__Short task__
Locate the line containing "Which side of", then please write out that line and all the lines below it in the entries exactly.

______________________________

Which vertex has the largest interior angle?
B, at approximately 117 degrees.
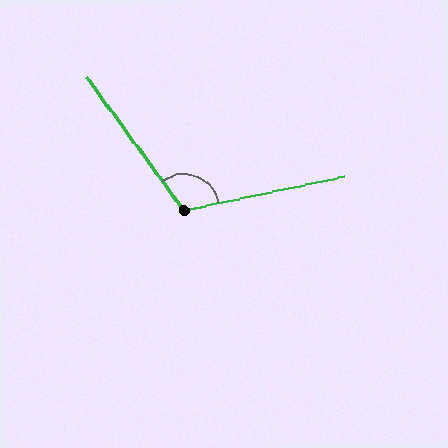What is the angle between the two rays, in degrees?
Approximately 114 degrees.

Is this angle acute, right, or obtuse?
It is obtuse.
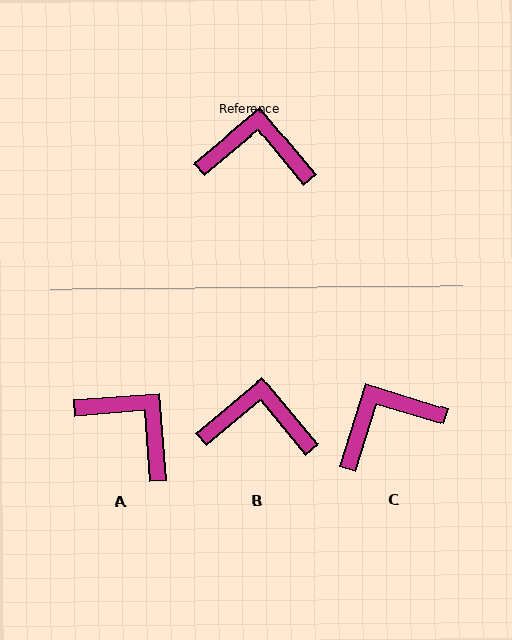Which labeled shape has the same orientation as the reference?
B.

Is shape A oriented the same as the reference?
No, it is off by about 36 degrees.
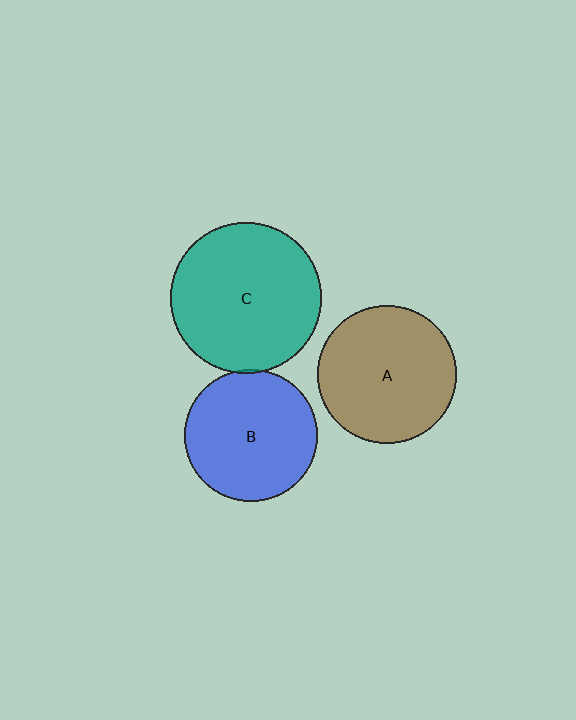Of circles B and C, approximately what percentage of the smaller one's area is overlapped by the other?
Approximately 5%.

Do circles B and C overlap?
Yes.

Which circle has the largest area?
Circle C (teal).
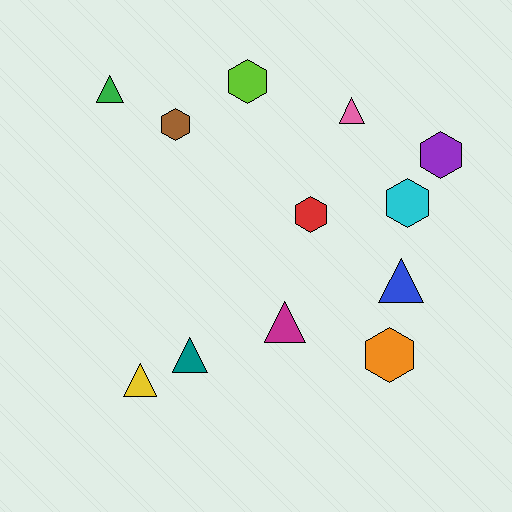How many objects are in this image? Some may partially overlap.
There are 12 objects.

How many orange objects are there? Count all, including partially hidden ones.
There is 1 orange object.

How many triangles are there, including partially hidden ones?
There are 6 triangles.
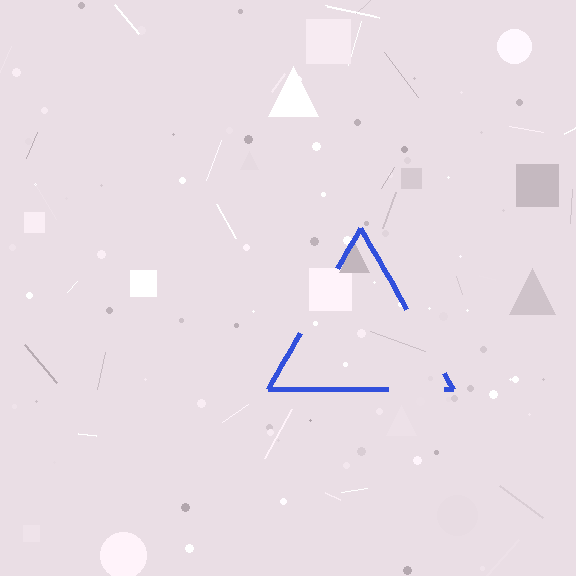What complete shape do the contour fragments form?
The contour fragments form a triangle.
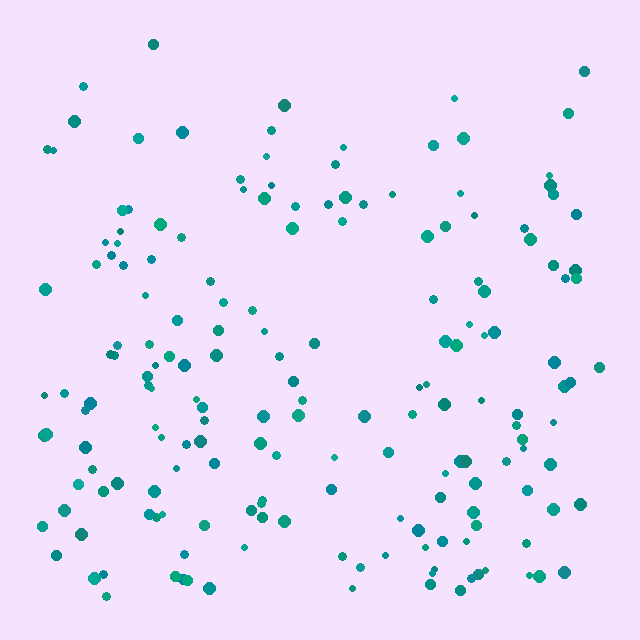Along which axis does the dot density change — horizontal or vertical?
Vertical.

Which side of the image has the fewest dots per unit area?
The top.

______________________________

__Reply to the exercise__
Which side of the image has the fewest dots per unit area?
The top.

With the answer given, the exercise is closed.